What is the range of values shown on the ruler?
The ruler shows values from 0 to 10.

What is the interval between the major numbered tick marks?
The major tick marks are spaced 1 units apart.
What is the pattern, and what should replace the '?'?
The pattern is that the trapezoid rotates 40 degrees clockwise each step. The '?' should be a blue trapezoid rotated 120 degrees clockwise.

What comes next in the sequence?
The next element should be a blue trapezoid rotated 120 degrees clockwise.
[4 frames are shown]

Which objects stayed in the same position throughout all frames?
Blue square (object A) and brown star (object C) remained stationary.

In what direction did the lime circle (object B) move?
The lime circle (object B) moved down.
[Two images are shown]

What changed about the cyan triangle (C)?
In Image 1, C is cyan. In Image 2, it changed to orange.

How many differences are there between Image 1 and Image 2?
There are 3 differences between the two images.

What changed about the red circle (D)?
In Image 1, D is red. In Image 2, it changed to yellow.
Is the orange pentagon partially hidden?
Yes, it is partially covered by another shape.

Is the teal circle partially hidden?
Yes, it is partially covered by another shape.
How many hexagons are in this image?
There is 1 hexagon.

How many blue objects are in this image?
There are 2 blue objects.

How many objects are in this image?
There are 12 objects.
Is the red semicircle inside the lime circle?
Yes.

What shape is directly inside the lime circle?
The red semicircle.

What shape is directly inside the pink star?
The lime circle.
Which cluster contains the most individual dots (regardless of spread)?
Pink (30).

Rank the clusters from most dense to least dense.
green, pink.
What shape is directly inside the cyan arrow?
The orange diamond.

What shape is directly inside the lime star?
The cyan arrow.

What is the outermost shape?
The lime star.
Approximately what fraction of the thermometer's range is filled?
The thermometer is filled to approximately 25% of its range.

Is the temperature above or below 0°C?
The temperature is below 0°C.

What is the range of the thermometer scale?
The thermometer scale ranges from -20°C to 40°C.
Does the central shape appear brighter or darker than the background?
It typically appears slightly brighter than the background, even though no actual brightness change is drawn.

--------------------

Exercise brief:
Quote, without alteration, the final stretch of the entries: the line with "Rank the clusters" onward to the last line.

Result of this exercise:
Rank the clusters from most dense to least dense.
green, pink.
What shape is directly inside the cyan arrow?
The orange diamond.

What shape is directly inside the lime star?
The cyan arrow.

What is the outermost shape?
The lime star.
Approximately what fraction of the thermometer's range is filled?
The thermometer is filled to approximately 25% of its range.

Is the temperature above or below 0°C?
The temperature is below 0°C.

What is the range of the thermometer scale?
The thermometer scale ranges from -20°C to 40°C.
Does the central shape appear brighter or darker than the background?
It typically appears slightly brighter than the background, even though no actual brightness change is drawn.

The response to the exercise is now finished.